### Your instructions
Without pictures, repeat exactly the lines from the one containing "What is the size rank of the green" through the end of the entries.

--------------------

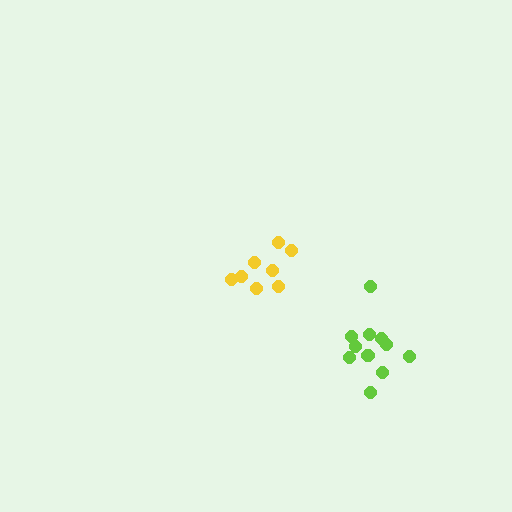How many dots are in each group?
Group 1: 11 dots, Group 2: 8 dots (19 total).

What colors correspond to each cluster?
The clusters are colored: lime, yellow.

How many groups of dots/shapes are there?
There are 2 groups.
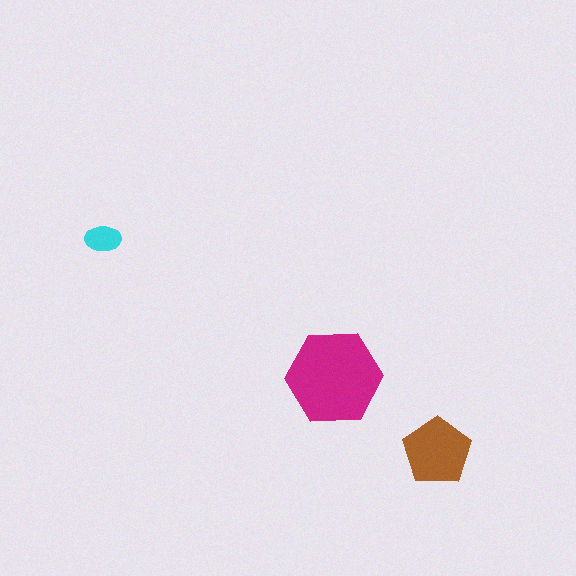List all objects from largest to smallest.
The magenta hexagon, the brown pentagon, the cyan ellipse.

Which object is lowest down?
The brown pentagon is bottommost.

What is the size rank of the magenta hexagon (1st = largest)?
1st.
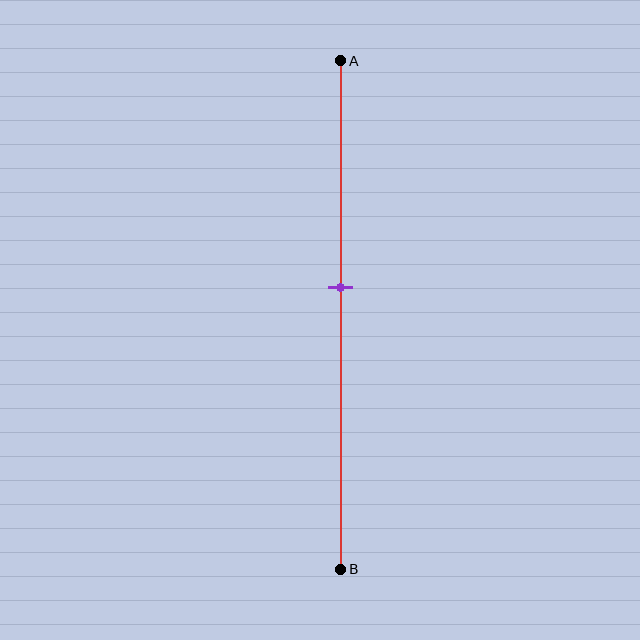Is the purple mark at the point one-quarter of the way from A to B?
No, the mark is at about 45% from A, not at the 25% one-quarter point.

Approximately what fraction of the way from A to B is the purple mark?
The purple mark is approximately 45% of the way from A to B.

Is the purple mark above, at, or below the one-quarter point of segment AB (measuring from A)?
The purple mark is below the one-quarter point of segment AB.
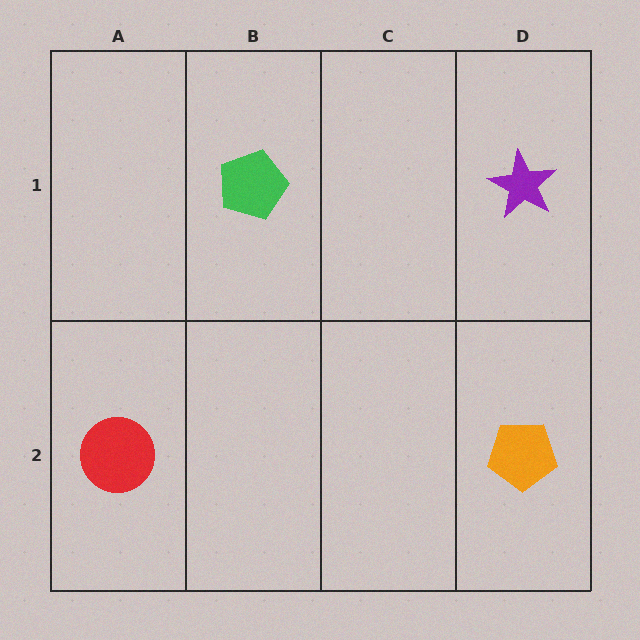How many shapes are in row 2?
2 shapes.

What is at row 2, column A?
A red circle.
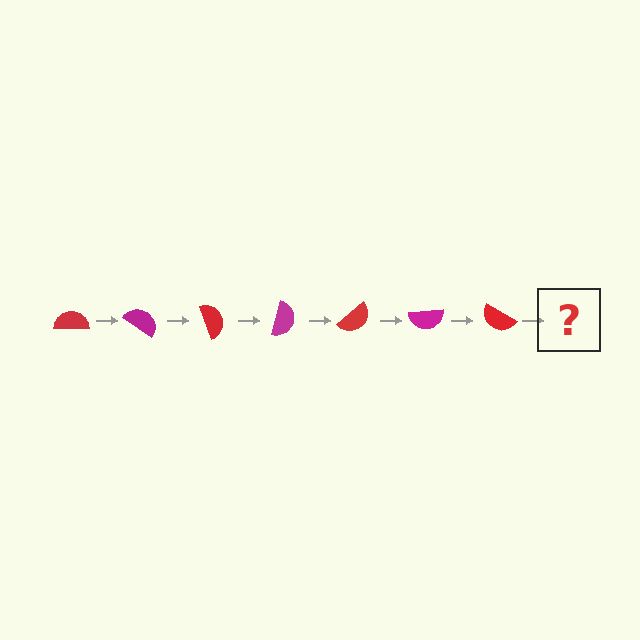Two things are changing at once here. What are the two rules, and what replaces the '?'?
The two rules are that it rotates 35 degrees clockwise each step and the color cycles through red and magenta. The '?' should be a magenta semicircle, rotated 245 degrees clockwise from the start.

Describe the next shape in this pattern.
It should be a magenta semicircle, rotated 245 degrees clockwise from the start.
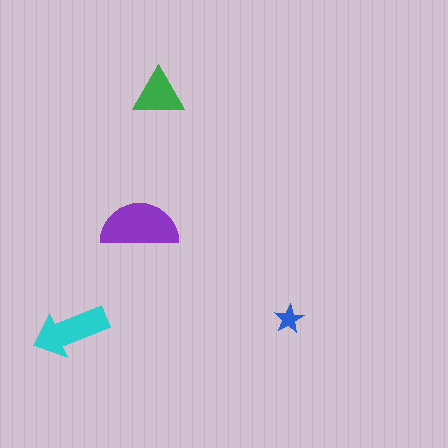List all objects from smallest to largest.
The blue star, the green triangle, the cyan arrow, the purple semicircle.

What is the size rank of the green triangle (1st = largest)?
3rd.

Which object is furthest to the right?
The blue star is rightmost.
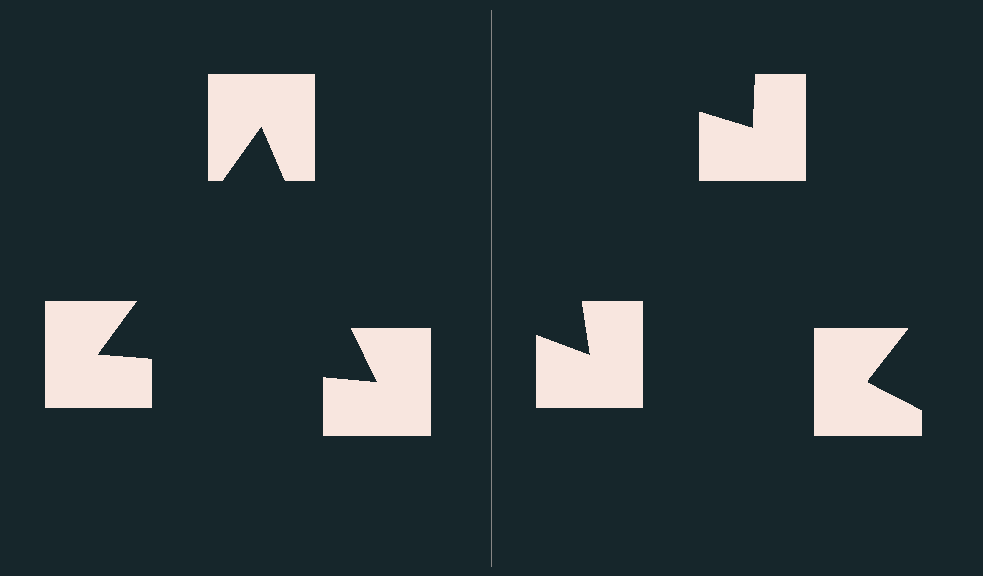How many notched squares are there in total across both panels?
6 — 3 on each side.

--------------------

### Solved problem
What is the size rank of the green triangle (1st = largest)?
3rd.

Which object is furthest to the right?
The blue star is rightmost.
How many notched squares are there in total across both panels?
6 — 3 on each side.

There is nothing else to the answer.